**Data for this task:**

═══

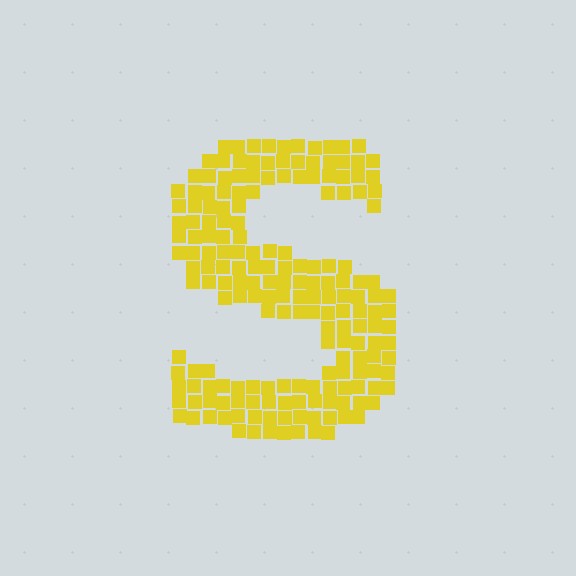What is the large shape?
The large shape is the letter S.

═══

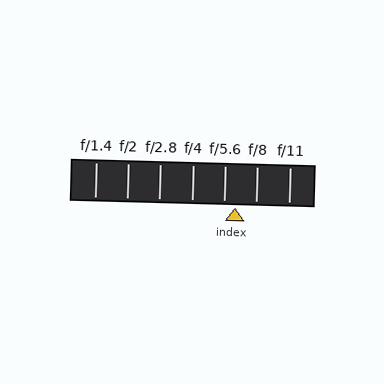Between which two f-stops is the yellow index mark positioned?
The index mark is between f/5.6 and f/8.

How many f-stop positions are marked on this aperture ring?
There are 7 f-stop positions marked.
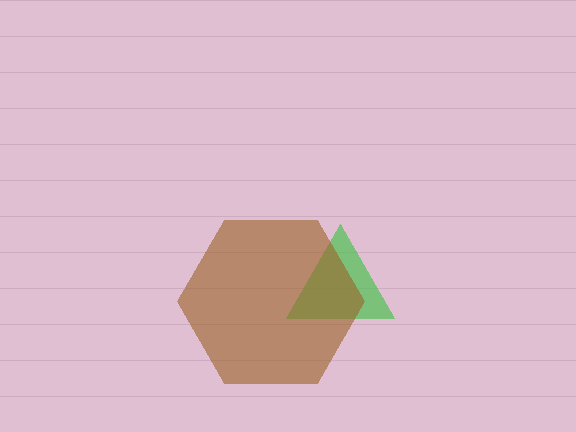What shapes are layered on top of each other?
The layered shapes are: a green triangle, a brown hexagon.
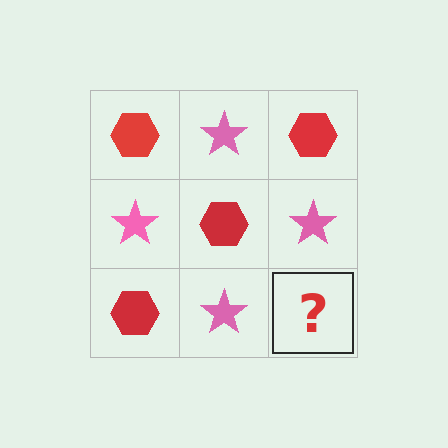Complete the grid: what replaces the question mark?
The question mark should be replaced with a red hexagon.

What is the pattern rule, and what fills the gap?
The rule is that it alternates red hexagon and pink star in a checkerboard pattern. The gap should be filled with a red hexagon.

═══

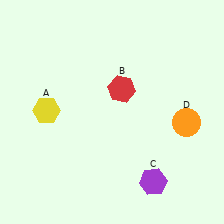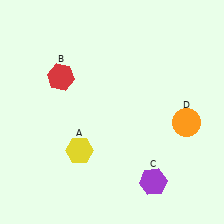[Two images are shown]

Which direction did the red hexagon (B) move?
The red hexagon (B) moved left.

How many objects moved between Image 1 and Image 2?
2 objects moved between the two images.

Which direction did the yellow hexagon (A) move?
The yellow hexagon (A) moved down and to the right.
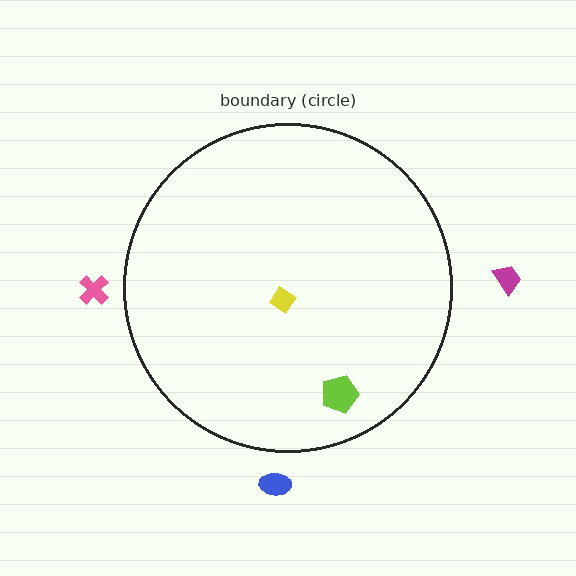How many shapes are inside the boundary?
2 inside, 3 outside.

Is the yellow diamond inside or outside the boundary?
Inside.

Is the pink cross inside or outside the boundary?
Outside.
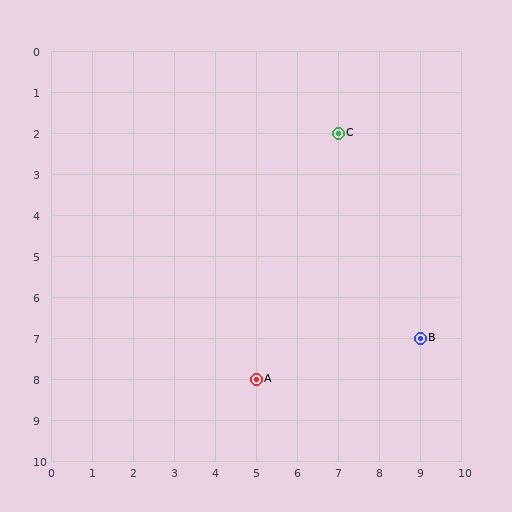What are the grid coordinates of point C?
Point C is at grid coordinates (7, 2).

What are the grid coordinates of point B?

═══

**Exercise directions:**
From the material above, reproduce only what runs from the line holding "What are the grid coordinates of point C?" down to the line holding "What are the grid coordinates of point B?", both included, pictures excluded.

**Final answer:**
What are the grid coordinates of point C?
Point C is at grid coordinates (7, 2).

What are the grid coordinates of point B?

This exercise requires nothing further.